((

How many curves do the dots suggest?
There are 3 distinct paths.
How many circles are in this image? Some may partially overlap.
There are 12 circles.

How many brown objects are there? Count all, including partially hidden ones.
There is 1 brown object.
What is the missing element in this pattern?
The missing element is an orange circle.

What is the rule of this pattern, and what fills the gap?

))
((

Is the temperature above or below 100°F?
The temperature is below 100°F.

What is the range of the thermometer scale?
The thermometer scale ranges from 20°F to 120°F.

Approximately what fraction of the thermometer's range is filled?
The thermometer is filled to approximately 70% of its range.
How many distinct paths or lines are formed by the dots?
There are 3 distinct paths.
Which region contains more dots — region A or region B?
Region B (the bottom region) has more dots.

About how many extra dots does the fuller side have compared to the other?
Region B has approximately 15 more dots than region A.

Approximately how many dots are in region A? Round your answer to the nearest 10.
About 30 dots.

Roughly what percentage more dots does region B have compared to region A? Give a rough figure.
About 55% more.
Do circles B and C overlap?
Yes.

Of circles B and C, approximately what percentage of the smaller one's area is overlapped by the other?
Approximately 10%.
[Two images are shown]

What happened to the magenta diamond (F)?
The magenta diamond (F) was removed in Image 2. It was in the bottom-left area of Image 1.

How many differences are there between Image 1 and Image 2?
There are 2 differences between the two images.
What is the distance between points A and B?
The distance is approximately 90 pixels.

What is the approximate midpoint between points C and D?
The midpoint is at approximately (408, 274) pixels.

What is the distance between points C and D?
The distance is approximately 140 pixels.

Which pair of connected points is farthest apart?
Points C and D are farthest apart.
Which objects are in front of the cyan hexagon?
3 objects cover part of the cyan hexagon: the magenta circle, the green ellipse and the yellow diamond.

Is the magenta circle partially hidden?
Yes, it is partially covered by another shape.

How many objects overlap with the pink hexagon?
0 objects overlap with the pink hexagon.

))

▶ _AIM_: Above this instruction are the records; retype exactly the lines from the one containing "How many curves do the dots suggest?" up to and including the one containing "What is the rule".

▶ _WRITTEN SOLUTION_:
How many curves do the dots suggest?
There are 3 distinct paths.
How many circles are in this image? Some may partially overlap.
There are 12 circles.

How many brown objects are there? Count all, including partially hidden ones.
There is 1 brown object.
What is the missing element in this pattern?
The missing element is an orange circle.

What is the rule of this pattern, and what fills the gap?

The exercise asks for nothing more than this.